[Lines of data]
* * * *
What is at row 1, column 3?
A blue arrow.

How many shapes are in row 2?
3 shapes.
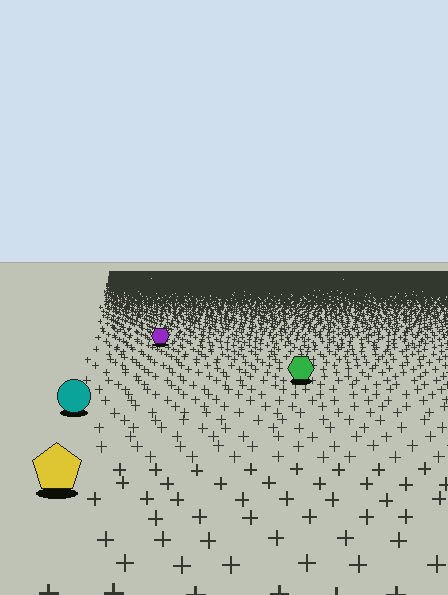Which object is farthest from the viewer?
The purple hexagon is farthest from the viewer. It appears smaller and the ground texture around it is denser.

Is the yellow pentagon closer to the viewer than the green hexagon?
Yes. The yellow pentagon is closer — you can tell from the texture gradient: the ground texture is coarser near it.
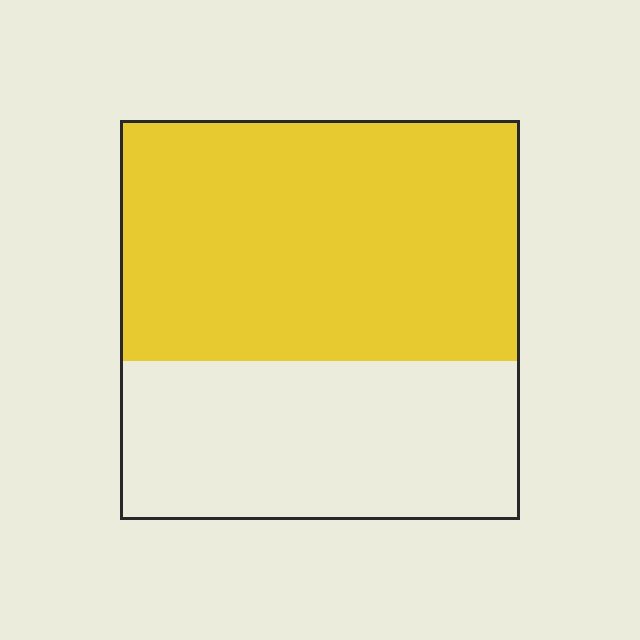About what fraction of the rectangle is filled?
About three fifths (3/5).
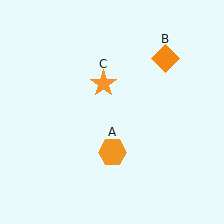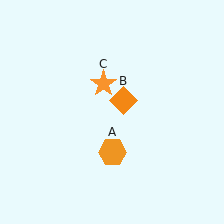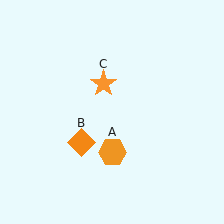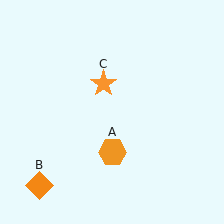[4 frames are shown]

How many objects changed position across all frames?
1 object changed position: orange diamond (object B).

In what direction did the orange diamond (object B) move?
The orange diamond (object B) moved down and to the left.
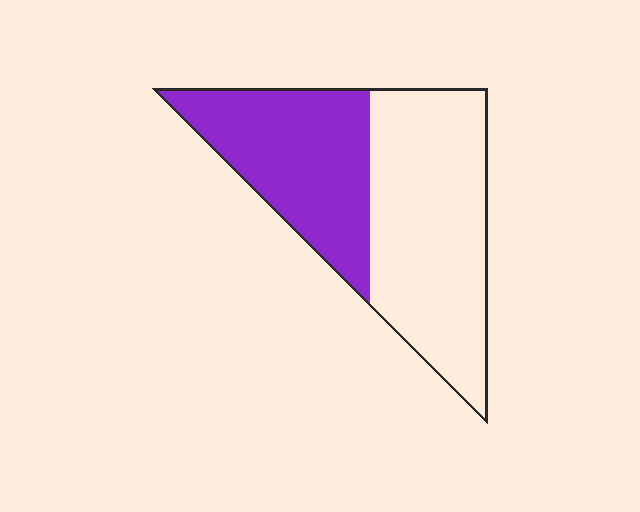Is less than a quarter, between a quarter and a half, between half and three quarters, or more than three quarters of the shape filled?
Between a quarter and a half.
* * * *
### [GOAL OF THE EXERCISE]
Retype word for word the span of lines above that begins with the line containing "About what fraction" and ends with the last line of the records; skip all pictures.

### [WRITTEN REPLY]
About what fraction of the rectangle is filled?
About three fifths (3/5).
[4 frames are shown]

How many objects changed position across all frames?
1 object changed position: orange diamond (object B).

In what direction did the orange diamond (object B) move?
The orange diamond (object B) moved down and to the left.
Is less than a quarter, between a quarter and a half, between half and three quarters, or more than three quarters of the shape filled?
Between a quarter and a half.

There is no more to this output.